── Records supplied
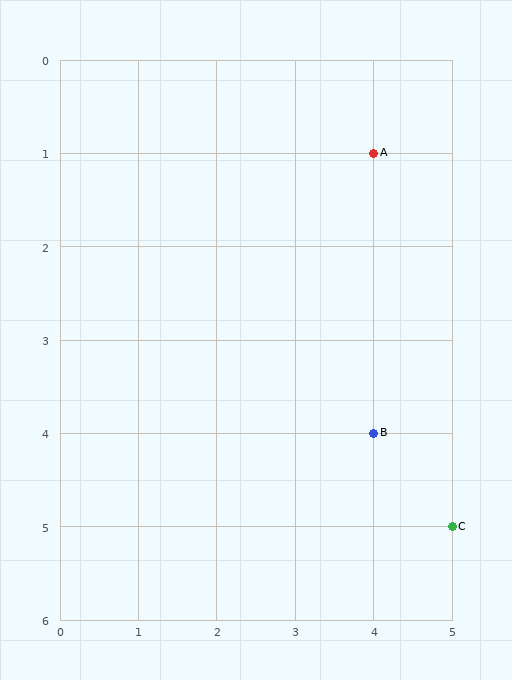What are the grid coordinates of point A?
Point A is at grid coordinates (4, 1).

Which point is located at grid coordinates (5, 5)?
Point C is at (5, 5).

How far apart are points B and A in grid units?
Points B and A are 3 rows apart.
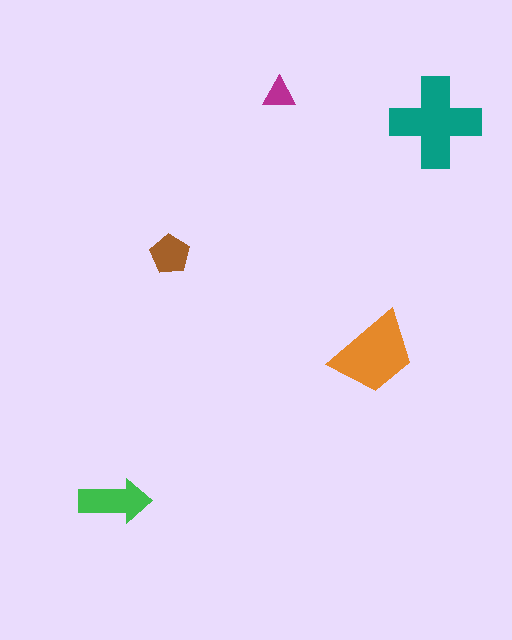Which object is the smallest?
The magenta triangle.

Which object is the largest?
The teal cross.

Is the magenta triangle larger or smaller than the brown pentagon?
Smaller.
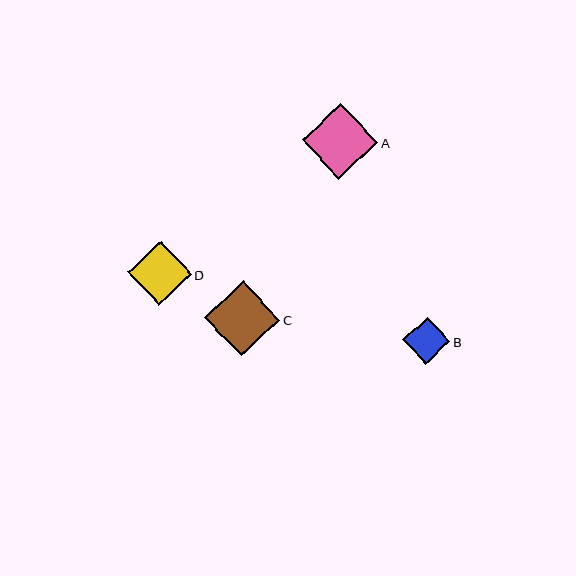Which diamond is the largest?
Diamond A is the largest with a size of approximately 76 pixels.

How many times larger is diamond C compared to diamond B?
Diamond C is approximately 1.6 times the size of diamond B.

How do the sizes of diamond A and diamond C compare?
Diamond A and diamond C are approximately the same size.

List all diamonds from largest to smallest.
From largest to smallest: A, C, D, B.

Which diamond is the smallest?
Diamond B is the smallest with a size of approximately 48 pixels.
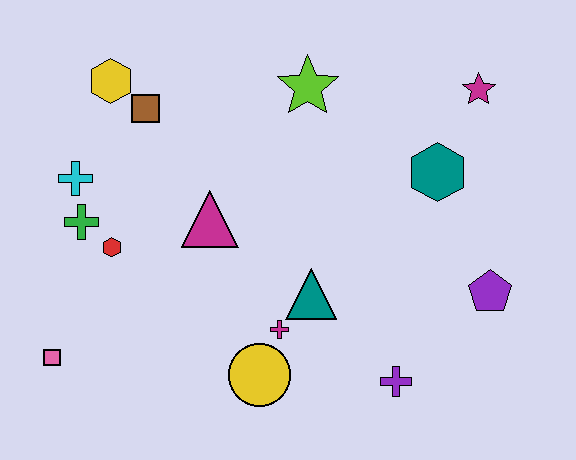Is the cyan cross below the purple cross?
No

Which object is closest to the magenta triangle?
The red hexagon is closest to the magenta triangle.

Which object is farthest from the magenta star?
The pink square is farthest from the magenta star.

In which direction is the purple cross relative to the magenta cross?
The purple cross is to the right of the magenta cross.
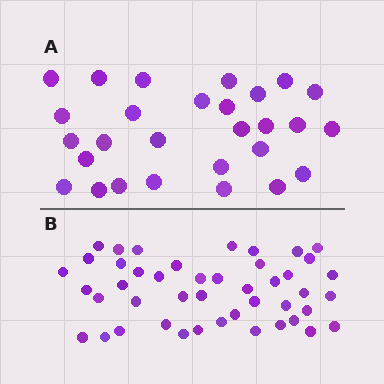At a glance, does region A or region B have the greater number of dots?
Region B (the bottom region) has more dots.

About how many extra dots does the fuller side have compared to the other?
Region B has approximately 15 more dots than region A.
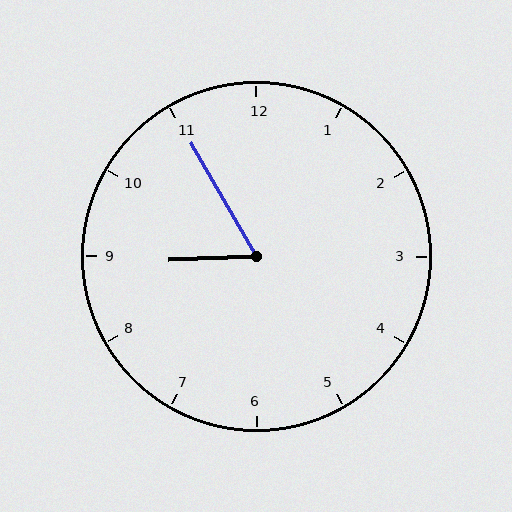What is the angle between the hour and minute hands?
Approximately 62 degrees.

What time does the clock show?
8:55.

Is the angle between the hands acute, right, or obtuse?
It is acute.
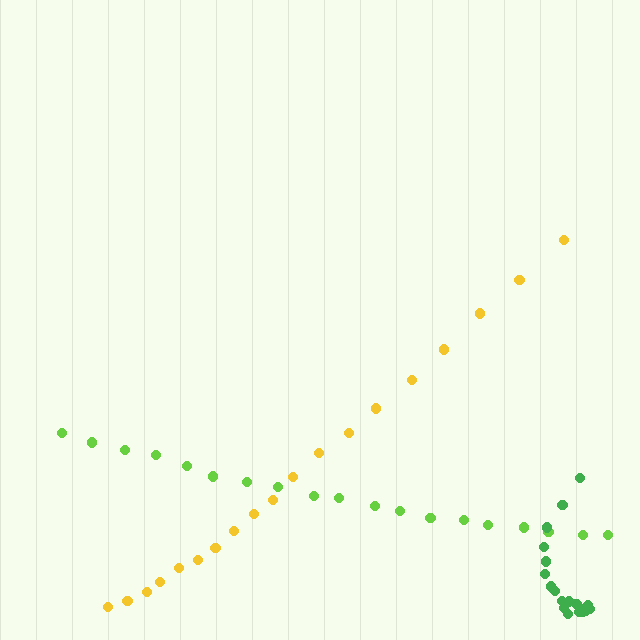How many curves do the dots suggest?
There are 3 distinct paths.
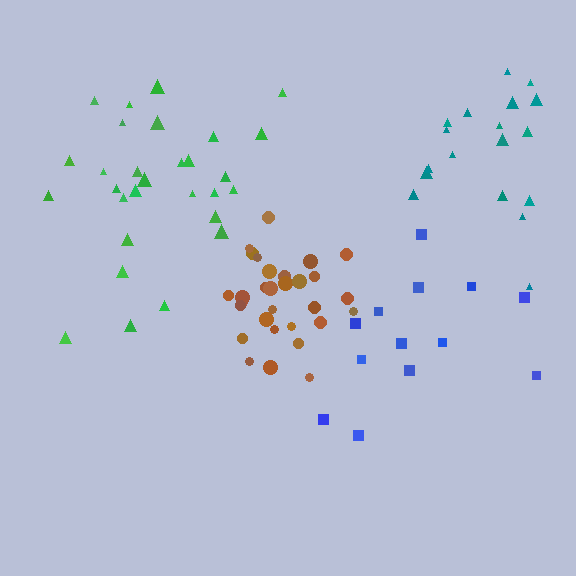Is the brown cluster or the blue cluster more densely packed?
Brown.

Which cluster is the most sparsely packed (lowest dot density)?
Blue.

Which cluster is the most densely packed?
Brown.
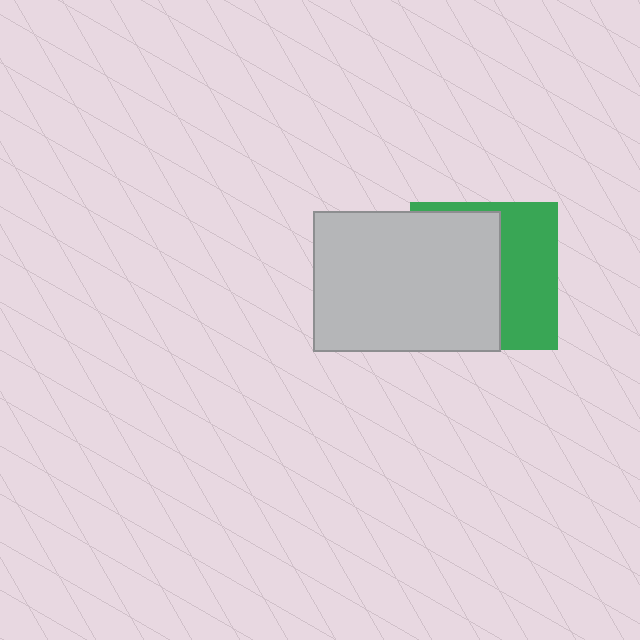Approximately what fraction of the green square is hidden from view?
Roughly 58% of the green square is hidden behind the light gray rectangle.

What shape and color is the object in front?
The object in front is a light gray rectangle.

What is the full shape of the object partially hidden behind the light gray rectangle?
The partially hidden object is a green square.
────
● Direction
All of the material above should be reproduced exactly, except the pictures.

● Result for this exercise
What are the grid coordinates of point A?
Point A is at grid coordinates (4, 1).

Which point is located at grid coordinates (5, 5)?
Point C is at (5, 5).

How far apart are points B and A in grid units?
Points B and A are 3 rows apart.
Which object is the smallest?
The magenta triangle.

Which object is the largest?
The teal cross.

Is the magenta triangle larger or smaller than the brown pentagon?
Smaller.
Which diamond is the largest?
Diamond A is the largest with a size of approximately 76 pixels.

How many times larger is diamond C compared to diamond B?
Diamond C is approximately 1.6 times the size of diamond B.

How do the sizes of diamond A and diamond C compare?
Diamond A and diamond C are approximately the same size.

List all diamonds from largest to smallest.
From largest to smallest: A, C, D, B.

Which diamond is the smallest?
Diamond B is the smallest with a size of approximately 48 pixels.
Is the cyan cross below the purple cross?
No

Which object is closest to the magenta triangle?
The red hexagon is closest to the magenta triangle.

Which object is farthest from the magenta star?
The pink square is farthest from the magenta star.

In which direction is the purple cross relative to the magenta cross?
The purple cross is to the right of the magenta cross.
At a glance, does region A or region B have the greater number of dots?
Region B (the bottom region) has more dots.

About how many extra dots does the fuller side have compared to the other?
Region B has approximately 15 more dots than region A.
What is the angle between the hour and minute hands?
Approximately 62 degrees.

What time does the clock show?
8:55.

Is the angle between the hands acute, right, or obtuse?
It is acute.
How many curves do the dots suggest?
There are 3 distinct paths.
Is the brown cluster or the blue cluster more densely packed?
Brown.

Which cluster is the most sparsely packed (lowest dot density)?
Blue.

Which cluster is the most densely packed?
Brown.
Approximately what fraction of the green square is hidden from view?
Roughly 58% of the green square is hidden behind the light gray rectangle.

What shape and color is the object in front?
The object in front is a light gray rectangle.

What is the full shape of the object partially hidden behind the light gray rectangle?
The partially hidden object is a green square.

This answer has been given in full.